• **Stated goal**
Below are the records; extract from them the line containing "In what direction" to the line containing "How many differences", both lines included, exactly and with no pictures.

• **Excerpted data**
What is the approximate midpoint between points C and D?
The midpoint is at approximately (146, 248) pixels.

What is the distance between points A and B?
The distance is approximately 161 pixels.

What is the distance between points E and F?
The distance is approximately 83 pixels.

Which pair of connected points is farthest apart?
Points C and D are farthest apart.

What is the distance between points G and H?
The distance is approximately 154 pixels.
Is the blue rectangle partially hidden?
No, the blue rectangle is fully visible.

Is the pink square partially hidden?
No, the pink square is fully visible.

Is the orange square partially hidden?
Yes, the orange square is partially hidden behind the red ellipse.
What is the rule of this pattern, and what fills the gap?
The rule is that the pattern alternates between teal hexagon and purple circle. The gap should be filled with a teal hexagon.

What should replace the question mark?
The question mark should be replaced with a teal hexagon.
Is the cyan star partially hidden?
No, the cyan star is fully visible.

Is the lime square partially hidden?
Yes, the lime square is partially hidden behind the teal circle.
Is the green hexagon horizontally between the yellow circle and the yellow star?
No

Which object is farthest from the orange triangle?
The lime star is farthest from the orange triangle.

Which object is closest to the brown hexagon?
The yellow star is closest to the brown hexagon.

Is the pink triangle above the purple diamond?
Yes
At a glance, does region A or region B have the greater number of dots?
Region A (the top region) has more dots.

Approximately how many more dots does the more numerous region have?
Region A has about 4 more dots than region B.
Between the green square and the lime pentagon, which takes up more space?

==

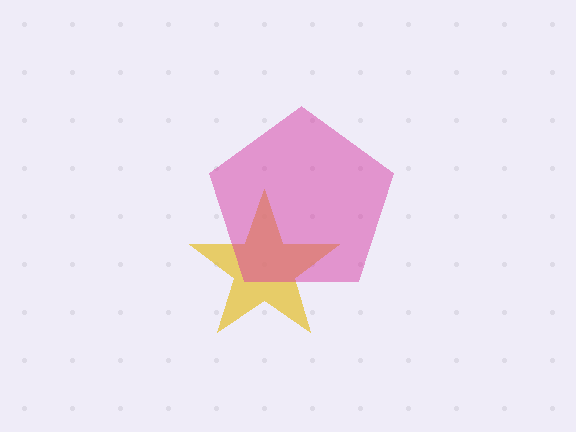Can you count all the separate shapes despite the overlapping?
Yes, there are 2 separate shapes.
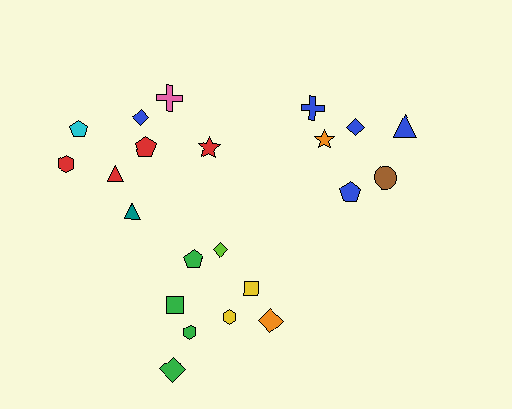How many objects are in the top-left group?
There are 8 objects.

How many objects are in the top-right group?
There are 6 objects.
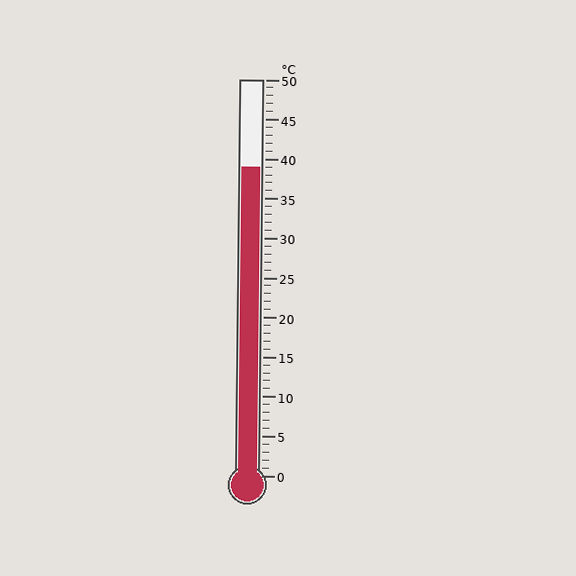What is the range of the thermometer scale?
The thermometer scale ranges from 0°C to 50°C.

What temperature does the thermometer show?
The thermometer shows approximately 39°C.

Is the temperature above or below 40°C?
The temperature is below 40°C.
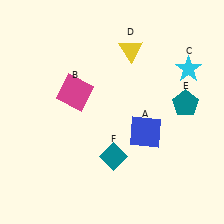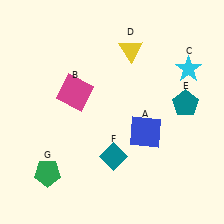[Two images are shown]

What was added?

...

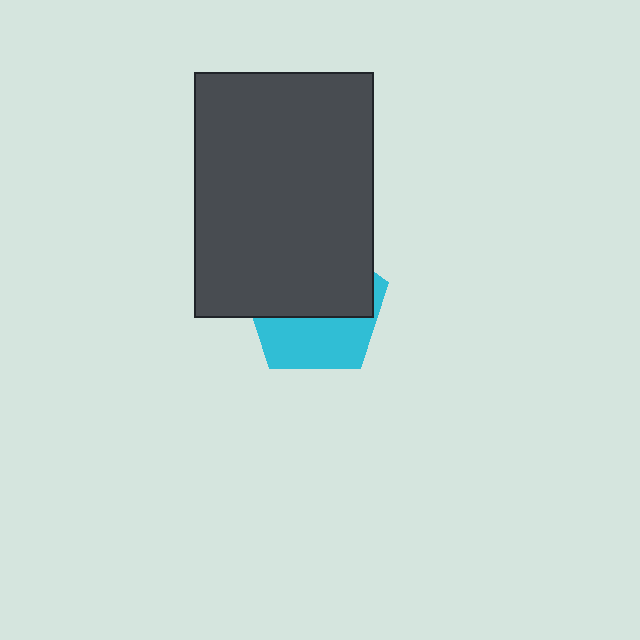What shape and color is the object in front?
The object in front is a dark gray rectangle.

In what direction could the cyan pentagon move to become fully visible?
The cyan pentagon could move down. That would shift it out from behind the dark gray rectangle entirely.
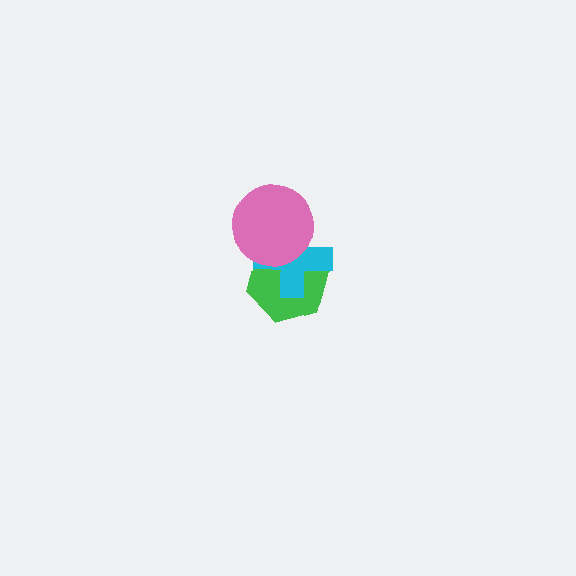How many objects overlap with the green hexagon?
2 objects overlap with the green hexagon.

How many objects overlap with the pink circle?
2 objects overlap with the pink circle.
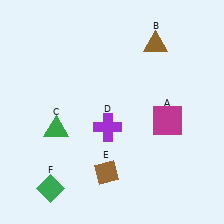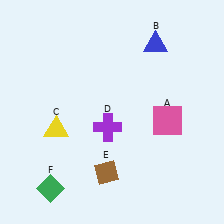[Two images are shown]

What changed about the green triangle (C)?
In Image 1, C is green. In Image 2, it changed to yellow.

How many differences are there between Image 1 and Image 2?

• **Exercise answer**
In what direction could the cyan pentagon move to become fully visible?
The cyan pentagon could move down. That would shift it out from behind the dark gray rectangle entirely.
How many objects overlap with the green hexagon?
2 objects overlap with the green hexagon.

How many objects overlap with the pink circle?
2 objects overlap with the pink circle.
[Two images are shown]

What changed about the green triangle (C)?
In Image 1, C is green. In Image 2, it changed to yellow.

How many differences are there between Image 1 and Image 2?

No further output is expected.